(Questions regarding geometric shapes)
□ □ □ □

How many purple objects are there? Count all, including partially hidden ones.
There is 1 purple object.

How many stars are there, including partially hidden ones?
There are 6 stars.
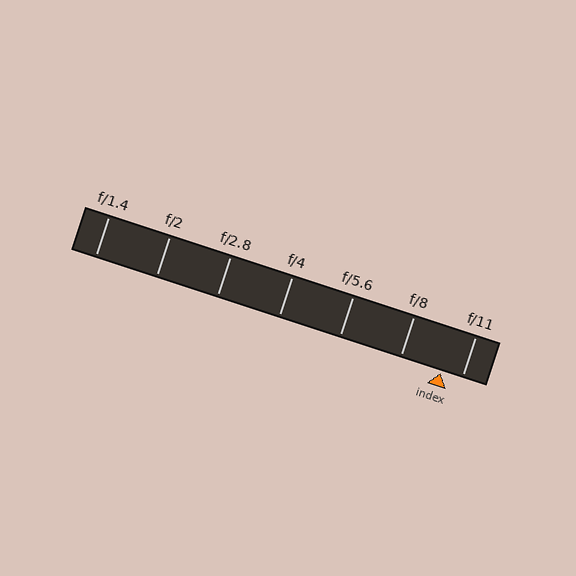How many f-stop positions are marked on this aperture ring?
There are 7 f-stop positions marked.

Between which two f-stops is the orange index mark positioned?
The index mark is between f/8 and f/11.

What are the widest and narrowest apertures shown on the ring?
The widest aperture shown is f/1.4 and the narrowest is f/11.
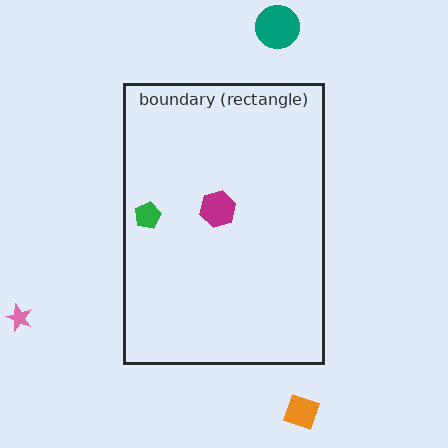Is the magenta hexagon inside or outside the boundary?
Inside.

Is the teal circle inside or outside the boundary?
Outside.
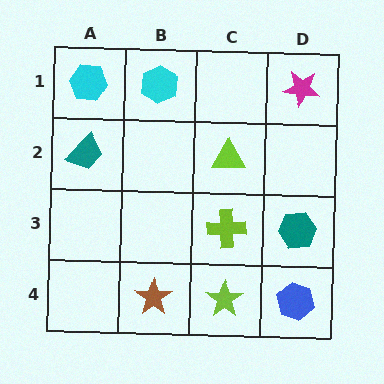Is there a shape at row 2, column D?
No, that cell is empty.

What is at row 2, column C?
A lime triangle.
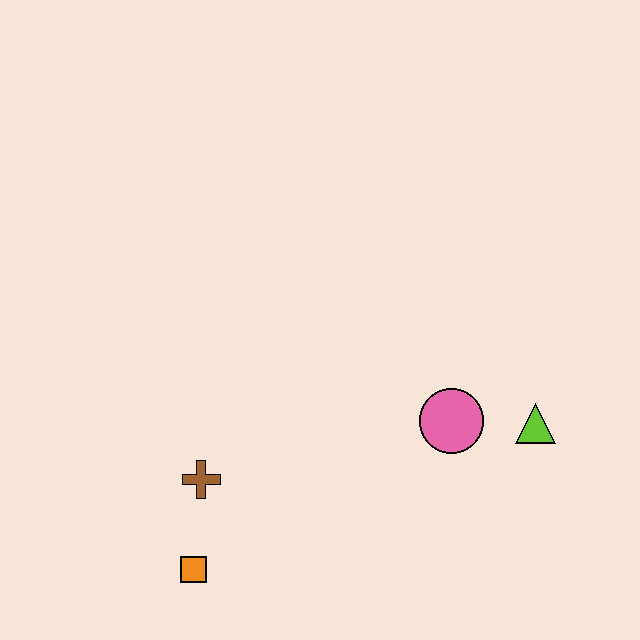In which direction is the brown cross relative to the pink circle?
The brown cross is to the left of the pink circle.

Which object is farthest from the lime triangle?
The orange square is farthest from the lime triangle.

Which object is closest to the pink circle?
The lime triangle is closest to the pink circle.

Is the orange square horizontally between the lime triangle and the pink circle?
No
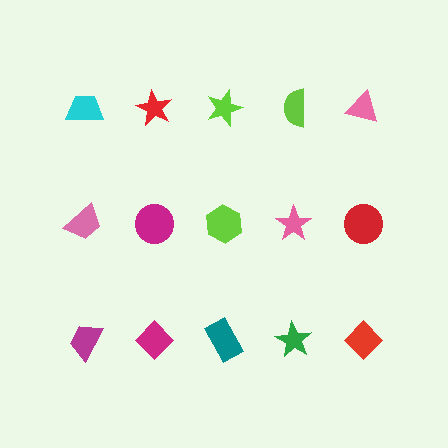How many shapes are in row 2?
5 shapes.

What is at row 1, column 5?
A pink triangle.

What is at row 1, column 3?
A lime star.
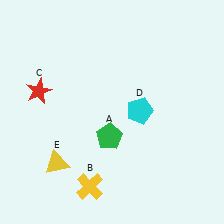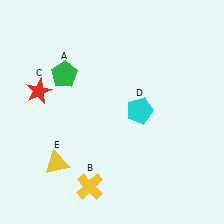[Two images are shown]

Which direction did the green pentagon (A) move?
The green pentagon (A) moved up and to the left.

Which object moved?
The green pentagon (A) moved up and to the left.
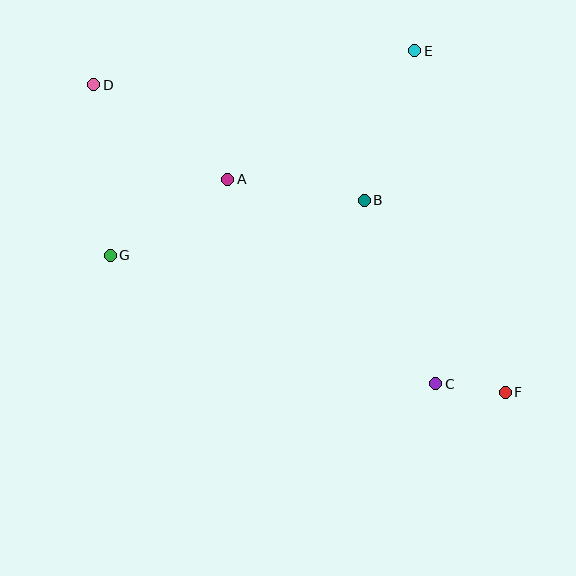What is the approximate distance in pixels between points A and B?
The distance between A and B is approximately 138 pixels.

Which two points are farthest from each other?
Points D and F are farthest from each other.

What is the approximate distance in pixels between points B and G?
The distance between B and G is approximately 260 pixels.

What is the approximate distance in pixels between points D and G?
The distance between D and G is approximately 171 pixels.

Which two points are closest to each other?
Points C and F are closest to each other.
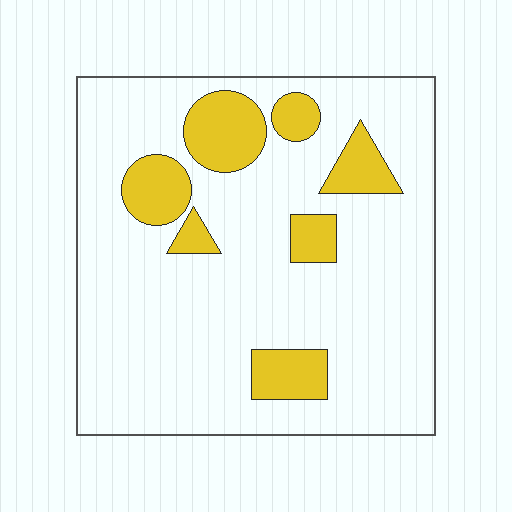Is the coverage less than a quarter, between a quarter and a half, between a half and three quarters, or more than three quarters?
Less than a quarter.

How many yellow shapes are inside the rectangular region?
7.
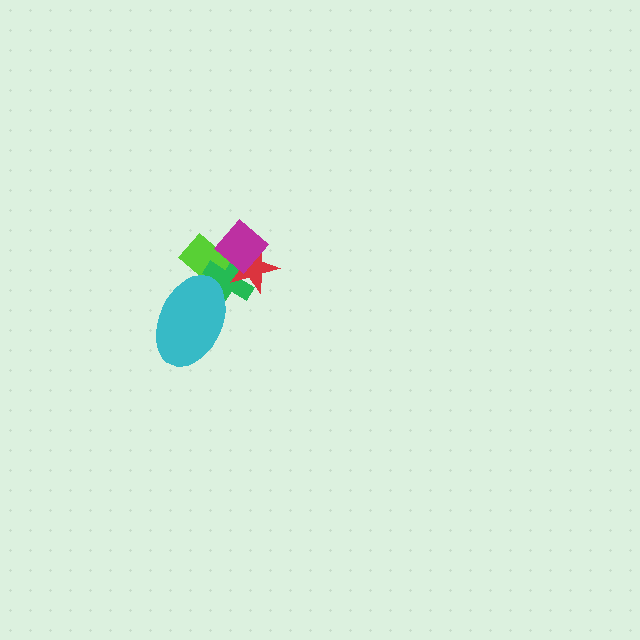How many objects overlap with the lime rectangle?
3 objects overlap with the lime rectangle.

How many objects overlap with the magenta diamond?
3 objects overlap with the magenta diamond.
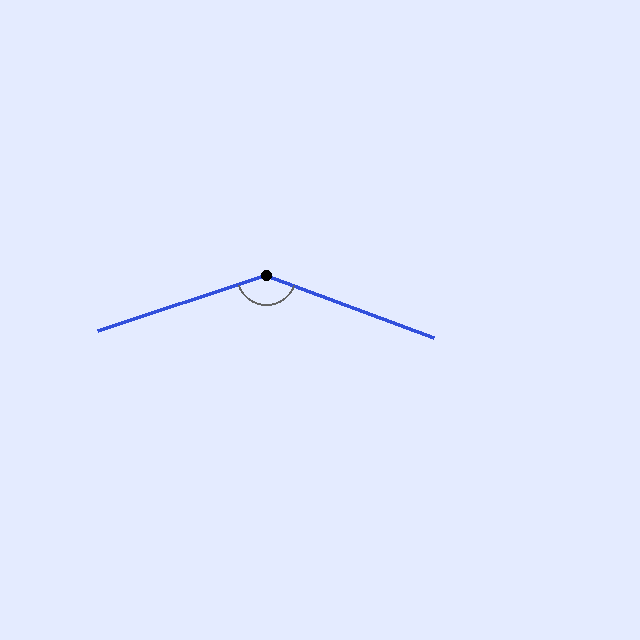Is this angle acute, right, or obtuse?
It is obtuse.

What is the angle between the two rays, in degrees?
Approximately 142 degrees.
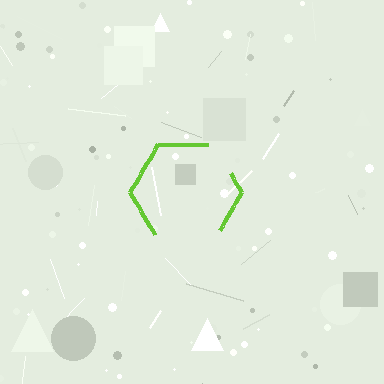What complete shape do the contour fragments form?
The contour fragments form a hexagon.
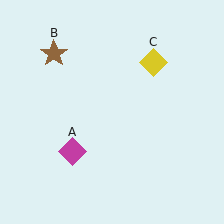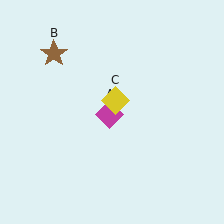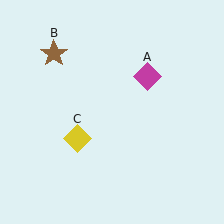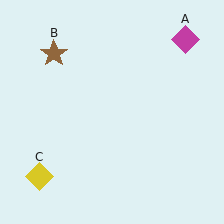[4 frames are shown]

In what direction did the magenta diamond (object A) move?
The magenta diamond (object A) moved up and to the right.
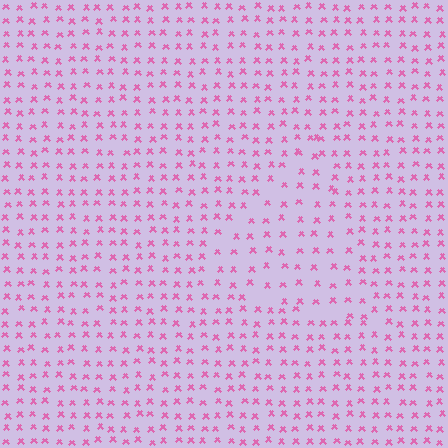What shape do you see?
I see a triangle.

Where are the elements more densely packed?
The elements are more densely packed outside the triangle boundary.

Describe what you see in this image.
The image contains small pink elements arranged at two different densities. A triangle-shaped region is visible where the elements are less densely packed than the surrounding area.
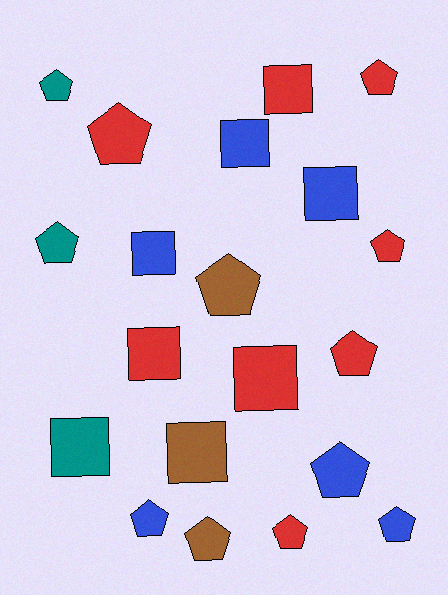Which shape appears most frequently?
Pentagon, with 12 objects.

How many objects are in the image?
There are 20 objects.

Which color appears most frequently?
Red, with 8 objects.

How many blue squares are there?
There are 3 blue squares.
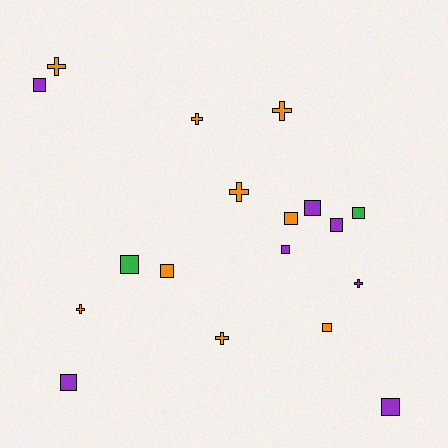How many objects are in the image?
There are 18 objects.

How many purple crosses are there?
There is 1 purple cross.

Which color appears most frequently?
Orange, with 9 objects.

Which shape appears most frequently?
Square, with 11 objects.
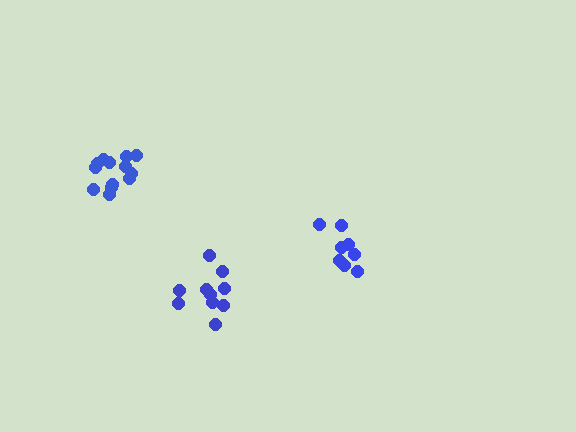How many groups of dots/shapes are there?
There are 3 groups.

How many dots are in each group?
Group 1: 8 dots, Group 2: 13 dots, Group 3: 10 dots (31 total).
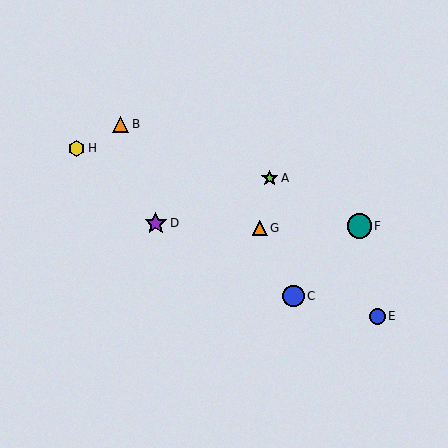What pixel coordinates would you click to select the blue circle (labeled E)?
Click at (377, 316) to select the blue circle E.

□ □ □ □

=== GIVEN PROBLEM ===
Without including any pictures, print each record exactly.

=== SOLUTION ===
How many purple objects are there? Count all, including partially hidden ones.
There is 1 purple object.

How many stars are there, including partially hidden ones?
There are 6 stars.
How many f-stop positions are marked on this aperture ring?
There are 7 f-stop positions marked.

Between which two f-stops is the orange index mark positioned?
The index mark is between f/8 and f/11.

What are the widest and narrowest apertures shown on the ring?
The widest aperture shown is f/1.4 and the narrowest is f/11.
Is the magenta hexagon inside or outside the boundary?
Inside.

Is the teal circle inside or outside the boundary?
Outside.
Is there a shape at row 2, column D?
No, that cell is empty.

What is at row 2, column C?
A lime triangle.
In which direction is the brown cross relative to the pink circle?
The brown cross is to the left of the pink circle.

Which object is farthest from the lime triangle?
The orange square is farthest from the lime triangle.

Which object is closest to the pink circle?
The lime triangle is closest to the pink circle.

Is the orange square horizontally between the lime triangle and the pink circle?
No
How many shapes are in row 2?
5 shapes.

What is at row 1, column 5?
A pink triangle.

What is at row 1, column 3?
A lime star.
[Two images are shown]

Which direction did the green pentagon (A) move?
The green pentagon (A) moved up and to the left.

Which object moved?
The green pentagon (A) moved up and to the left.
What is the approximate distance in pixels between points A and B?
The distance between A and B is approximately 138 pixels.

Which two points are farthest from each other?
Points D and F are farthest from each other.

What is the approximate distance in pixels between points B and G?
The distance between B and G is approximately 260 pixels.

What is the approximate distance in pixels between points D and G?
The distance between D and G is approximately 171 pixels.

Which two points are closest to each other?
Points C and F are closest to each other.
Is the coverage less than a quarter, between a quarter and a half, between a half and three quarters, or more than three quarters?
Less than a quarter.

How many yellow shapes are inside the rectangular region?
7.
How many objects overlap with the lime rectangle?
3 objects overlap with the lime rectangle.

How many objects overlap with the magenta diamond?
3 objects overlap with the magenta diamond.
Is this angle acute, right, or obtuse?
It is obtuse.

What is the angle between the two rays, in degrees?
Approximately 142 degrees.
What complete shape do the contour fragments form?
The contour fragments form a hexagon.
[4 frames are shown]

In what direction did the magenta diamond (object A) move?
The magenta diamond (object A) moved up and to the right.
What shape do you see?
I see a triangle.

Where are the elements more densely packed?
The elements are more densely packed outside the triangle boundary.

Describe what you see in this image.
The image contains small pink elements arranged at two different densities. A triangle-shaped region is visible where the elements are less densely packed than the surrounding area.
Which shape appears most frequently?
Pentagon, with 12 objects.

How many objects are in the image?
There are 20 objects.

Which color appears most frequently?
Red, with 8 objects.

How many blue squares are there?
There are 3 blue squares.
How many objects are in the image?
There are 18 objects.

How many purple crosses are there?
There is 1 purple cross.

Which color appears most frequently?
Orange, with 9 objects.

Which shape appears most frequently?
Square, with 11 objects.
How many groups of dots/shapes are there?
There are 3 groups.

How many dots are in each group?
Group 1: 8 dots, Group 2: 13 dots, Group 3: 10 dots (31 total).
What pixel coordinates would you click to select the blue circle (labeled E)?
Click at (377, 316) to select the blue circle E.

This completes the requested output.